» TASK STATEMENT: Output the entries word for word. Omit images.

» MATERIAL SUPPLIED:
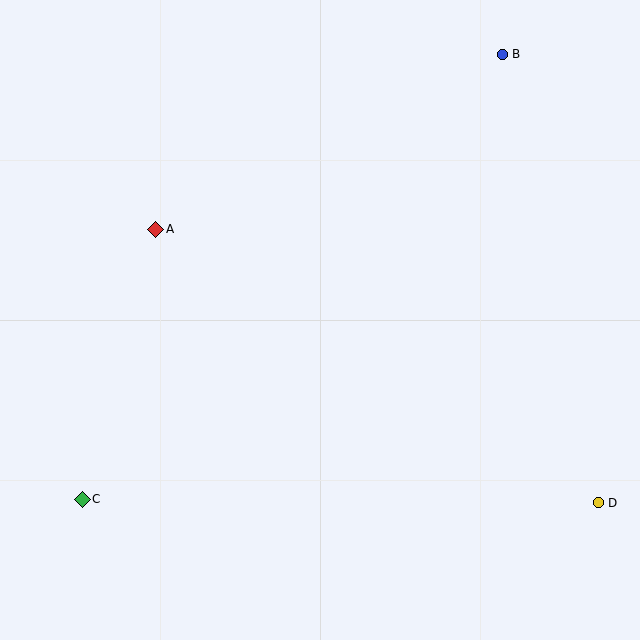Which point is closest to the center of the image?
Point A at (156, 229) is closest to the center.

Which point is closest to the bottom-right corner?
Point D is closest to the bottom-right corner.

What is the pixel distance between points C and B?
The distance between C and B is 612 pixels.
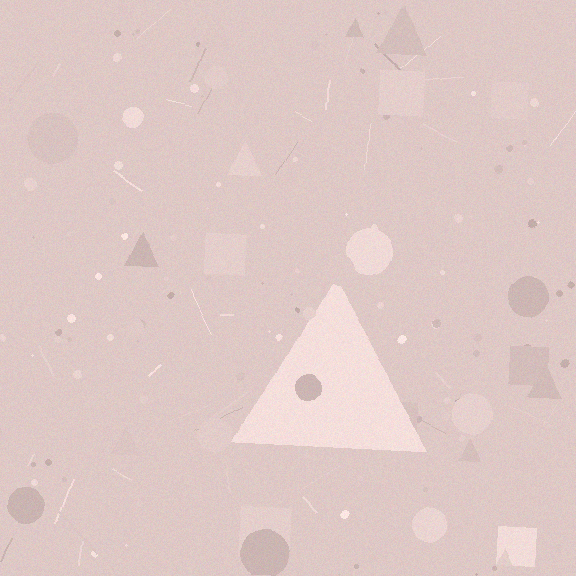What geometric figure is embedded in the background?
A triangle is embedded in the background.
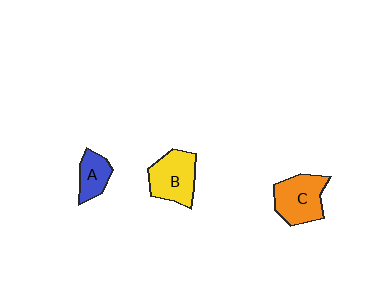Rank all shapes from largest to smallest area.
From largest to smallest: C (orange), B (yellow), A (blue).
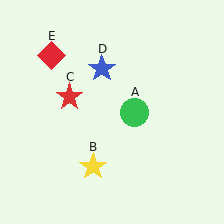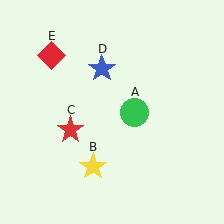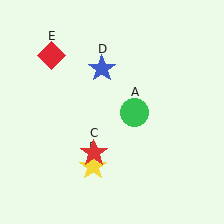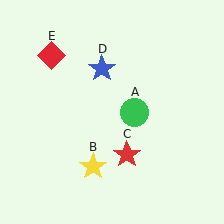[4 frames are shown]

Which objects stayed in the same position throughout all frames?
Green circle (object A) and yellow star (object B) and blue star (object D) and red diamond (object E) remained stationary.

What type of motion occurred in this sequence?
The red star (object C) rotated counterclockwise around the center of the scene.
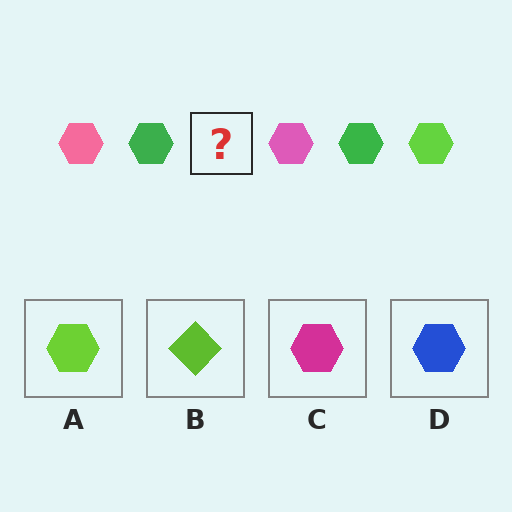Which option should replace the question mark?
Option A.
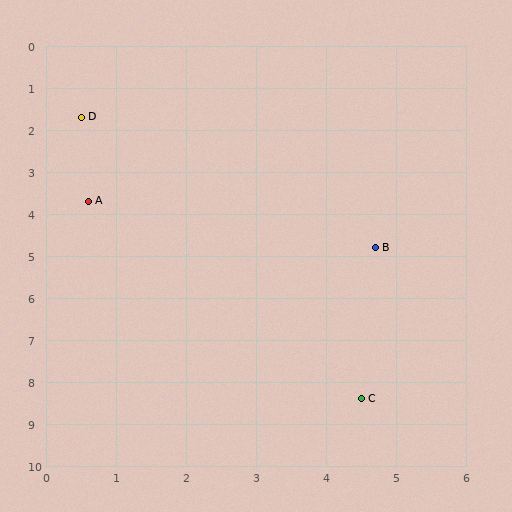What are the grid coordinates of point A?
Point A is at approximately (0.6, 3.7).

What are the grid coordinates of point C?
Point C is at approximately (4.5, 8.4).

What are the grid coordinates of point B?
Point B is at approximately (4.7, 4.8).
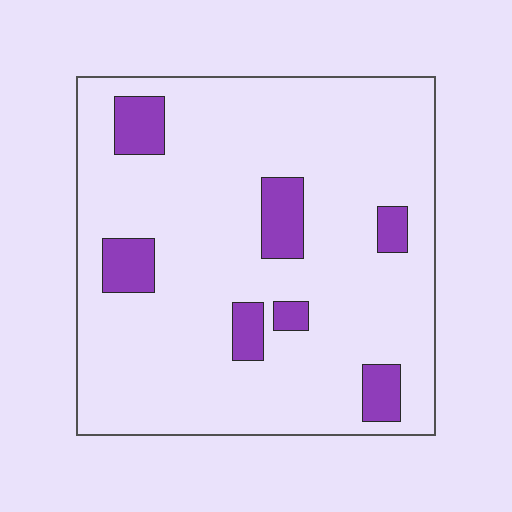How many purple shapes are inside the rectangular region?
7.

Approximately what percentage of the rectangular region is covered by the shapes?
Approximately 10%.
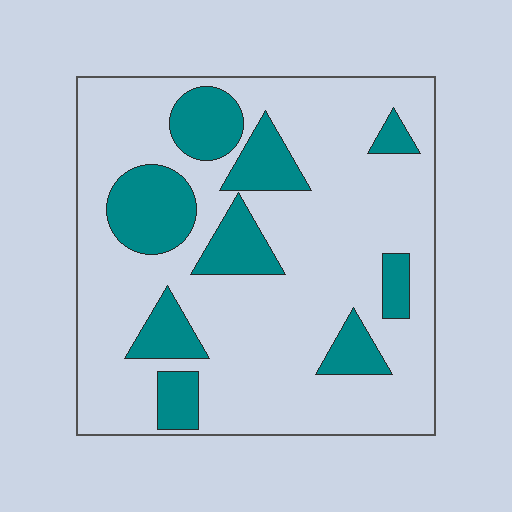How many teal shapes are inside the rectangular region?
9.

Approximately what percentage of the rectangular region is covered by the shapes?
Approximately 25%.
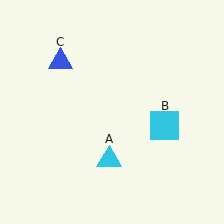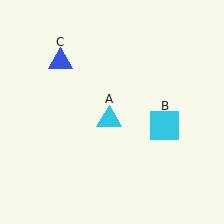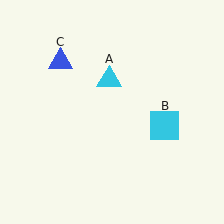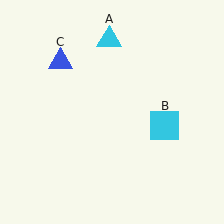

» SOLUTION TO THE PROBLEM:
Which point is closest to the center of the image?
Point A at (156, 229) is closest to the center.

Which point is closest to the bottom-right corner?
Point D is closest to the bottom-right corner.

What is the pixel distance between points C and B?
The distance between C and B is 612 pixels.
What geometric figure is embedded in the background?
A triangle is embedded in the background.
Rank all shapes from largest to smallest area.
From largest to smallest: C (orange), B (yellow), A (blue).
[4 frames are shown]

Which objects stayed in the same position throughout all frames?
Green circle (object A) and yellow star (object B) and blue star (object D) and red diamond (object E) remained stationary.

What type of motion occurred in this sequence?
The red star (object C) rotated counterclockwise around the center of the scene.
Which option should replace the question mark?
Option A.
What are the grid coordinates of point A?
Point A is at approximately (0.6, 3.7).

What are the grid coordinates of point C?
Point C is at approximately (4.5, 8.4).

What are the grid coordinates of point B?
Point B is at approximately (4.7, 4.8).
How many purple shapes are inside the rectangular region?
7.

Approximately what percentage of the rectangular region is covered by the shapes?
Approximately 10%.
How many teal shapes are inside the rectangular region?
9.

Approximately what percentage of the rectangular region is covered by the shapes?
Approximately 25%.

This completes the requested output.